[Exercise objective]: Copy the source records exactly, starting from the first line and stopping after the line that contains "left=472, top=264, right=499, bottom=333".
::: Material for the task :::
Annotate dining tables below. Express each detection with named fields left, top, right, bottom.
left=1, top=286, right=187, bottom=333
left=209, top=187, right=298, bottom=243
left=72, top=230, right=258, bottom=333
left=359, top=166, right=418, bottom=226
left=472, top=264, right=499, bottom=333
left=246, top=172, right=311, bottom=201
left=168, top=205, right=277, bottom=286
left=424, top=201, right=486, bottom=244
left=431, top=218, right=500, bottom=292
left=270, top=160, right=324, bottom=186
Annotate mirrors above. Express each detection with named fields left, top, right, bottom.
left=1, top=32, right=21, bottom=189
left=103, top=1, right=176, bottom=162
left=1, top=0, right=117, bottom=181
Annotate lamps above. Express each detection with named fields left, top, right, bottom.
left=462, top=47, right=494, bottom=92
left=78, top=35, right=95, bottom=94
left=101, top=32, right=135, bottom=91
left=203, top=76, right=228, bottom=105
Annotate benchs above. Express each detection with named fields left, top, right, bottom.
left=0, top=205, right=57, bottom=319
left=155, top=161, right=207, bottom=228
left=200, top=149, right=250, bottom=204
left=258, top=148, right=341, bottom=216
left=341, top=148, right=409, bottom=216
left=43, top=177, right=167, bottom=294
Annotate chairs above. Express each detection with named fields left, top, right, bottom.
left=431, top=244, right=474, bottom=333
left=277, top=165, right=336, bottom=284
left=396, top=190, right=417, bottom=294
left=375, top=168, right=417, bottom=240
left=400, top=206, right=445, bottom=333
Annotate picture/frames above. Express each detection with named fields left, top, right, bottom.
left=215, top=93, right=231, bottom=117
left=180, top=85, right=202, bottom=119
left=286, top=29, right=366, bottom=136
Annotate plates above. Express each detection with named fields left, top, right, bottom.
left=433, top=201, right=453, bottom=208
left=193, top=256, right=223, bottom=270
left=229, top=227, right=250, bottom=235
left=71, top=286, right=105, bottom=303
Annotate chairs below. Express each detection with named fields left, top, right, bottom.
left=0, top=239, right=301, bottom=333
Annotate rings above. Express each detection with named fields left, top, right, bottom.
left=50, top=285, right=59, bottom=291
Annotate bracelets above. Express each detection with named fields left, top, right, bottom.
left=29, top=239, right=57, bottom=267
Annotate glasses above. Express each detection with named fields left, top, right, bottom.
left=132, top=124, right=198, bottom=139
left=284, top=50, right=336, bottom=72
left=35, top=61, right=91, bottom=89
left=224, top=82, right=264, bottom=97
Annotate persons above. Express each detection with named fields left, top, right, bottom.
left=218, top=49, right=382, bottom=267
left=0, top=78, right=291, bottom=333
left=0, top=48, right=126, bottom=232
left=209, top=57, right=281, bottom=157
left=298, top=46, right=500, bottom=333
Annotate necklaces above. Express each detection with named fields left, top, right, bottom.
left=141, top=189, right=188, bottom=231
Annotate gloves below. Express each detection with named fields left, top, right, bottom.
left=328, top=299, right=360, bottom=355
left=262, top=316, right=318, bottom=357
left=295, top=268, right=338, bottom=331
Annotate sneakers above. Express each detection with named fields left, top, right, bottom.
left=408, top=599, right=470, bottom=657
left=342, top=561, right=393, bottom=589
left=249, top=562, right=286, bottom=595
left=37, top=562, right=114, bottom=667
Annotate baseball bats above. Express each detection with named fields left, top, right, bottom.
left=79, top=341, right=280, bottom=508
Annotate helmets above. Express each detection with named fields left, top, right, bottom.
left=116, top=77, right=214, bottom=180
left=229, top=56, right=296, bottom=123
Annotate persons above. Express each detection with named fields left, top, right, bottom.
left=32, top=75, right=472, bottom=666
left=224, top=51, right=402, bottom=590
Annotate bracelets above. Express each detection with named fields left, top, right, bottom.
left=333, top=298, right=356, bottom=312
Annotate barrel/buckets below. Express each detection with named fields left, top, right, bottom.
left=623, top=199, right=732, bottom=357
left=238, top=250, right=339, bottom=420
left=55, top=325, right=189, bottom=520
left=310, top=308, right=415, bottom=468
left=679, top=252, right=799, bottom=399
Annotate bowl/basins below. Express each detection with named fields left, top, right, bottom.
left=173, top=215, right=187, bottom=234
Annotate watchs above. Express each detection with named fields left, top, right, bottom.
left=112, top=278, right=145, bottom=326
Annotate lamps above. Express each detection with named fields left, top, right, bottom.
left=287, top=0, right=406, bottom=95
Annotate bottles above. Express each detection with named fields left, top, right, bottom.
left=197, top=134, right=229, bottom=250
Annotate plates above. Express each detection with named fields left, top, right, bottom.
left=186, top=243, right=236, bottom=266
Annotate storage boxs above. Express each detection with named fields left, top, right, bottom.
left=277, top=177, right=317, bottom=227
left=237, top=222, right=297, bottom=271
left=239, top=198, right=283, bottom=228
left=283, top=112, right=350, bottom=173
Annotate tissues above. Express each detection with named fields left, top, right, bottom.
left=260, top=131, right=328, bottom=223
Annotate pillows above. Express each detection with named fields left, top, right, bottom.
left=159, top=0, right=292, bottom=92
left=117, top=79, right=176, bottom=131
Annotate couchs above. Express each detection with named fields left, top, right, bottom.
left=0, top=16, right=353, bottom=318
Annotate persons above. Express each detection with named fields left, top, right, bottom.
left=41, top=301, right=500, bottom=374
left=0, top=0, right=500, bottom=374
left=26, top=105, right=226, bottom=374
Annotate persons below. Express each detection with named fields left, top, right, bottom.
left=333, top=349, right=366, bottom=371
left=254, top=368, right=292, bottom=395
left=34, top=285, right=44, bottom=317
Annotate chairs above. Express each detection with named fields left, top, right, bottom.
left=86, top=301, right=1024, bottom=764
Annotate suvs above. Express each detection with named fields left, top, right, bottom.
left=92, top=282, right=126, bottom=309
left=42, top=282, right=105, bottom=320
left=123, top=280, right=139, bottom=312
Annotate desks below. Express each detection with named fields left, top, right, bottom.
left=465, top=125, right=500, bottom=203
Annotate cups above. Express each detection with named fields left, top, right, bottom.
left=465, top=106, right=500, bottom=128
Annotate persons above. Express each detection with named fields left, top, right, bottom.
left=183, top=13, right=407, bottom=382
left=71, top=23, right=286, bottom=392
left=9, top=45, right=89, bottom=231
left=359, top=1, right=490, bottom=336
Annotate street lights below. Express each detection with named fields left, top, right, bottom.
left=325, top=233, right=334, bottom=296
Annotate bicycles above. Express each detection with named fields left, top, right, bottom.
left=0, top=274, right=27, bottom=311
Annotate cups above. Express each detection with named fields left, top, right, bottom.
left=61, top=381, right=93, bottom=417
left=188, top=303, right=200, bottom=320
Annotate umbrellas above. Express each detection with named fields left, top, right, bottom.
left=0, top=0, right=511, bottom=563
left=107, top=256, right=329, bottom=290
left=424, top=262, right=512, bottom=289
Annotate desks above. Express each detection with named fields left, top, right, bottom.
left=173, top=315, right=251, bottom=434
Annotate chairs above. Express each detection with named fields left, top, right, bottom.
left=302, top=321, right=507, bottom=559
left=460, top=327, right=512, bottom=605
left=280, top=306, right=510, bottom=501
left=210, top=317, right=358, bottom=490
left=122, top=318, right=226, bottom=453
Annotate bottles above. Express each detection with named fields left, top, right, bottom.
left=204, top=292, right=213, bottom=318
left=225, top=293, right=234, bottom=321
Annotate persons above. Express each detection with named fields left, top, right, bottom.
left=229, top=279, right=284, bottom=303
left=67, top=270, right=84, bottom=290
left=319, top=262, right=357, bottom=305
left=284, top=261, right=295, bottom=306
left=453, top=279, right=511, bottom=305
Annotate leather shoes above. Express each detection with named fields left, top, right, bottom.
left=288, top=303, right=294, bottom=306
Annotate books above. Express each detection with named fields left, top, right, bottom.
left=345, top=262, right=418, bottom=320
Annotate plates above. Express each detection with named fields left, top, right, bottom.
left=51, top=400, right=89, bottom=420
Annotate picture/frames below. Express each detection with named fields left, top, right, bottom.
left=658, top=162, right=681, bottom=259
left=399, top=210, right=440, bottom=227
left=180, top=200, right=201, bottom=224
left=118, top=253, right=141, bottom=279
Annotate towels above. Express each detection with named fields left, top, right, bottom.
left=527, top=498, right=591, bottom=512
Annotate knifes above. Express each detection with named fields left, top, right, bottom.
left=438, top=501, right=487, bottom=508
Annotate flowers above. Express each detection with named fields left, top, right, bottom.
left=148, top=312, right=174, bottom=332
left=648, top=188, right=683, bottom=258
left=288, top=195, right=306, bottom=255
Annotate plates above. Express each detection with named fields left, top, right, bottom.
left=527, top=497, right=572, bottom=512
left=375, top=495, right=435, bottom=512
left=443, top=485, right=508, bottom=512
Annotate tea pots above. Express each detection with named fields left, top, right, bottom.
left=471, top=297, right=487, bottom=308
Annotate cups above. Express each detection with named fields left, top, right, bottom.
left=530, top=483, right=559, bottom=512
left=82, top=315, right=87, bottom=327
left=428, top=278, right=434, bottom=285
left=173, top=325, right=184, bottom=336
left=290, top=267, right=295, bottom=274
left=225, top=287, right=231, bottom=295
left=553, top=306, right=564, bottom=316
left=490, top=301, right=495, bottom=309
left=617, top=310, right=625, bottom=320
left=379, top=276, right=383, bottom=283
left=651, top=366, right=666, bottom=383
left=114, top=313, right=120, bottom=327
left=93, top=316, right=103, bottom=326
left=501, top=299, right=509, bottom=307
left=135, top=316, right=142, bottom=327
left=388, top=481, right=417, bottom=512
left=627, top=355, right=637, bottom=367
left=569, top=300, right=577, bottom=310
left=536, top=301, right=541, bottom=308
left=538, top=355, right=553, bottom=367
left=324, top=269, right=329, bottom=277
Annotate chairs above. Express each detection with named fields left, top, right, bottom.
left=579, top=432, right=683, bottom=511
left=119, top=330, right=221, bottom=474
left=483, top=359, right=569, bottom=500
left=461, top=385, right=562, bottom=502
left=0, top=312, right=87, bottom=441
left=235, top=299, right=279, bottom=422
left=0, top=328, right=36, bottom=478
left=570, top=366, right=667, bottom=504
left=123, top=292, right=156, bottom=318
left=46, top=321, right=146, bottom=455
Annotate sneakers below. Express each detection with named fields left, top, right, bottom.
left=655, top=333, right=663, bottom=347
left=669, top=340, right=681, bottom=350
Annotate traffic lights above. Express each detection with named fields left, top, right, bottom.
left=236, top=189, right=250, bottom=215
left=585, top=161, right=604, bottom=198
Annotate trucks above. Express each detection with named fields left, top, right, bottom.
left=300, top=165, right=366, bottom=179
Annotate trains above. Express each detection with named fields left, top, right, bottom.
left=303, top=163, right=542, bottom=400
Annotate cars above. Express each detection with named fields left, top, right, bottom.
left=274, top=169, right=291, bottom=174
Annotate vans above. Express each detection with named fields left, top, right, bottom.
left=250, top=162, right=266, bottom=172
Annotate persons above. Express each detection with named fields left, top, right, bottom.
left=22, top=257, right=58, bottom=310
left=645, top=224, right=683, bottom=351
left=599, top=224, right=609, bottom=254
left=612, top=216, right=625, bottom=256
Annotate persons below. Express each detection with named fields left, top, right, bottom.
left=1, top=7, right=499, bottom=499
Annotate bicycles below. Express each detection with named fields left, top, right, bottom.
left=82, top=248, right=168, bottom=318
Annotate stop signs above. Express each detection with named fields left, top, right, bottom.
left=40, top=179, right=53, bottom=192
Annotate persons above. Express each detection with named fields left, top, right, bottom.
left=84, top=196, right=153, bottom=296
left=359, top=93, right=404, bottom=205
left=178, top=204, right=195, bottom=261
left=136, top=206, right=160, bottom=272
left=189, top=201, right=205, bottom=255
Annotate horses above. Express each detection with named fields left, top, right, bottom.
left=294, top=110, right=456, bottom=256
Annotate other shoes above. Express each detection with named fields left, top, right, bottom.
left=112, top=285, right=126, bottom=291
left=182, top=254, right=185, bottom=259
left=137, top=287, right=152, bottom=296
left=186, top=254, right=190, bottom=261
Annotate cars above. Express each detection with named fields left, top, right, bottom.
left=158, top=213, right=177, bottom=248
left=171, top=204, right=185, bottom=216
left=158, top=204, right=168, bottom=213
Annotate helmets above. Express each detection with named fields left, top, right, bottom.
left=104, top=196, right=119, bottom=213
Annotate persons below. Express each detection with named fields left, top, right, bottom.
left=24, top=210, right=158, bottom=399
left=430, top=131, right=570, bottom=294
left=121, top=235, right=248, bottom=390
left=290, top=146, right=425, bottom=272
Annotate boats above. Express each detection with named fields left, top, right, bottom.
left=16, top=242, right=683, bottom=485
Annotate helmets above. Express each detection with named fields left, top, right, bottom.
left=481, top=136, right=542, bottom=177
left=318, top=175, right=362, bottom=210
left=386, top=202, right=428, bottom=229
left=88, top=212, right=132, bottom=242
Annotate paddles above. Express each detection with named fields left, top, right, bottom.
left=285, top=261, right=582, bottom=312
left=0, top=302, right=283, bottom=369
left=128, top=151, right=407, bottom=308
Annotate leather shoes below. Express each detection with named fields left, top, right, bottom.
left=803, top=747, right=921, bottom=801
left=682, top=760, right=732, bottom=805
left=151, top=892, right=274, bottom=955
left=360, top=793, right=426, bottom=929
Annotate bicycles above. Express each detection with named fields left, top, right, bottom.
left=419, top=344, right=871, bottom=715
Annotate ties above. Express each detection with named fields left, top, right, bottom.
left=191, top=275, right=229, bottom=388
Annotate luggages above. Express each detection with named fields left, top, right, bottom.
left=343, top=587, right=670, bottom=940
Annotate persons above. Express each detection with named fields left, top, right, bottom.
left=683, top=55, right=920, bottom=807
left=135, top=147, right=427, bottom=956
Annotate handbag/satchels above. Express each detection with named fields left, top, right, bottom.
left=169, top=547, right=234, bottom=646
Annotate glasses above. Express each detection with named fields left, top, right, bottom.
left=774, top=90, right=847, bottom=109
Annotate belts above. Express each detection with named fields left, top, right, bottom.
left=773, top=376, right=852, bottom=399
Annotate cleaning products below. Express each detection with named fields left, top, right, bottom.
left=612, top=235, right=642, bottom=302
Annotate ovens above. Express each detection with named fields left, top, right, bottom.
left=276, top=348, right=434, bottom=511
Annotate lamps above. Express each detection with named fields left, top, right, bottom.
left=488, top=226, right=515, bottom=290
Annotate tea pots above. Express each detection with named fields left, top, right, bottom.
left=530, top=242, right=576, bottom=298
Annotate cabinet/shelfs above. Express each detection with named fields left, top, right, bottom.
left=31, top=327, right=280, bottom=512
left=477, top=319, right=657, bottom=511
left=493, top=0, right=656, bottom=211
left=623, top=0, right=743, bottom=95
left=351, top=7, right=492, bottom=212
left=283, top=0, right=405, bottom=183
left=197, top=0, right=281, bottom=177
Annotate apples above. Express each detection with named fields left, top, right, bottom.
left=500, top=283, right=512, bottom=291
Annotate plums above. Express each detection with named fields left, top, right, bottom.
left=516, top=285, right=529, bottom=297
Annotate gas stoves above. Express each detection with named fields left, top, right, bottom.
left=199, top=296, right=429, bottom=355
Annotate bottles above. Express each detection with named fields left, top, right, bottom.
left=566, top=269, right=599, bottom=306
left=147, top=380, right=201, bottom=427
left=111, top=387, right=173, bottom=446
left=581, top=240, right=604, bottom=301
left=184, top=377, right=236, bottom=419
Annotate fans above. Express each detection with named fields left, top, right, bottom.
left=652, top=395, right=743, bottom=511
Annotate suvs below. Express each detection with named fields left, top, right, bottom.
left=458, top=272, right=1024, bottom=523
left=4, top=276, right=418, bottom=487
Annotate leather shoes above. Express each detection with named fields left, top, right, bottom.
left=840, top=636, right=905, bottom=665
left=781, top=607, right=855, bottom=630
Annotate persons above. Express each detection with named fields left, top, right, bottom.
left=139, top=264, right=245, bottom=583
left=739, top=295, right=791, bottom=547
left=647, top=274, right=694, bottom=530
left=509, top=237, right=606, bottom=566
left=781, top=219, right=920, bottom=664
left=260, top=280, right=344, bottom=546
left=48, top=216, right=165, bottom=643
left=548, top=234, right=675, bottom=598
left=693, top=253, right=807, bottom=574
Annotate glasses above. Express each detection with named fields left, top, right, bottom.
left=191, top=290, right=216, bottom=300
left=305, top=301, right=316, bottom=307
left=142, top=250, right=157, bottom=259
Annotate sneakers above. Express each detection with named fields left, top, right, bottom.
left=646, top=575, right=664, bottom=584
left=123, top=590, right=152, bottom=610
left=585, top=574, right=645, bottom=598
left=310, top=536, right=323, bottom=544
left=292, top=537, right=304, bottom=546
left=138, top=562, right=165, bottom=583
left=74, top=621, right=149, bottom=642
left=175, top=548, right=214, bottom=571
:::
[Exercise result]:
Annotate dining tables below. Express each detection with named fields left, top, right, bottom.
left=1, top=286, right=187, bottom=333
left=209, top=187, right=298, bottom=243
left=72, top=230, right=258, bottom=333
left=359, top=166, right=418, bottom=226
left=472, top=264, right=499, bottom=333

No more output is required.